# Work order:
Would you reproduce each of the records below precisely, with the pictures left out?

[Questions about pictured shapes]
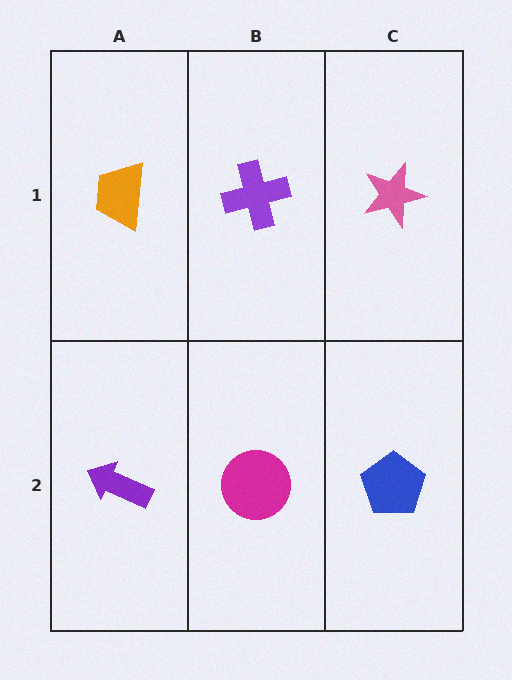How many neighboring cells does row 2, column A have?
2.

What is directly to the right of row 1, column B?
A pink star.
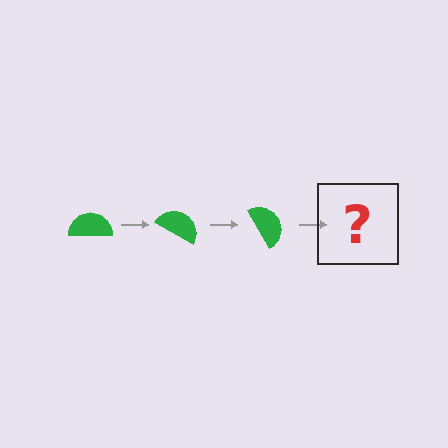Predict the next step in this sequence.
The next step is a green semicircle rotated 90 degrees clockwise.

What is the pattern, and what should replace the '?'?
The pattern is that the semicircle rotates 30 degrees clockwise each step. The '?' should be a green semicircle rotated 90 degrees clockwise.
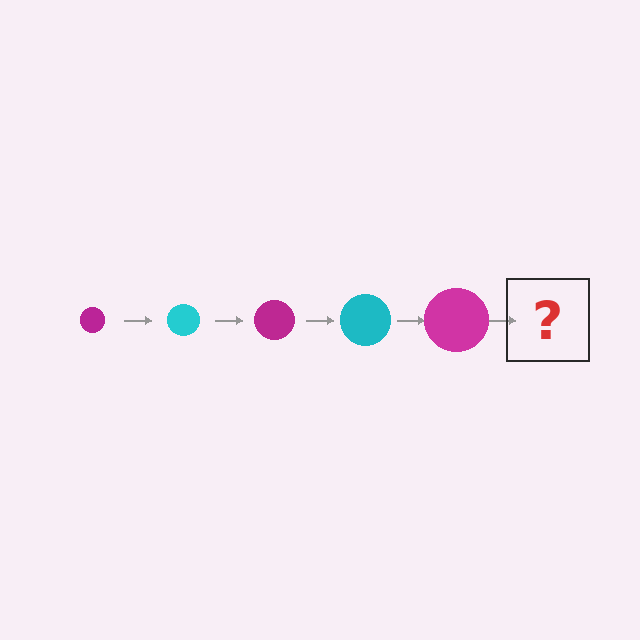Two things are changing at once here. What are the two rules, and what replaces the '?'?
The two rules are that the circle grows larger each step and the color cycles through magenta and cyan. The '?' should be a cyan circle, larger than the previous one.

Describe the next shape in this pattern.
It should be a cyan circle, larger than the previous one.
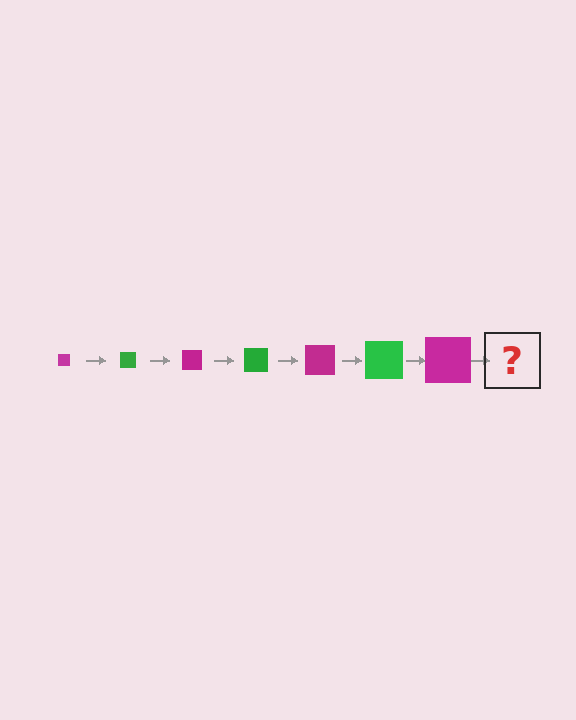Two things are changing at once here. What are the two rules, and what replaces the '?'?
The two rules are that the square grows larger each step and the color cycles through magenta and green. The '?' should be a green square, larger than the previous one.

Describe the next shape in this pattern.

# Solution to the problem:
How many neighboring cells does row 2, column A have?
2.

What is directly to the right of row 1, column B?
A pink star.
Predict the next step in this sequence.
The next step is a green semicircle rotated 90 degrees clockwise.

What is the pattern, and what should replace the '?'?
The pattern is that the semicircle rotates 30 degrees clockwise each step. The '?' should be a green semicircle rotated 90 degrees clockwise.
Two things are changing at once here. What are the two rules, and what replaces the '?'?
The two rules are that the circle grows larger each step and the color cycles through magenta and cyan. The '?' should be a cyan circle, larger than the previous one.

Describe the next shape in this pattern.
It should be a cyan circle, larger than the previous one.
Two things are changing at once here. What are the two rules, and what replaces the '?'?
The two rules are that the square grows larger each step and the color cycles through magenta and green. The '?' should be a green square, larger than the previous one.

Describe the next shape in this pattern.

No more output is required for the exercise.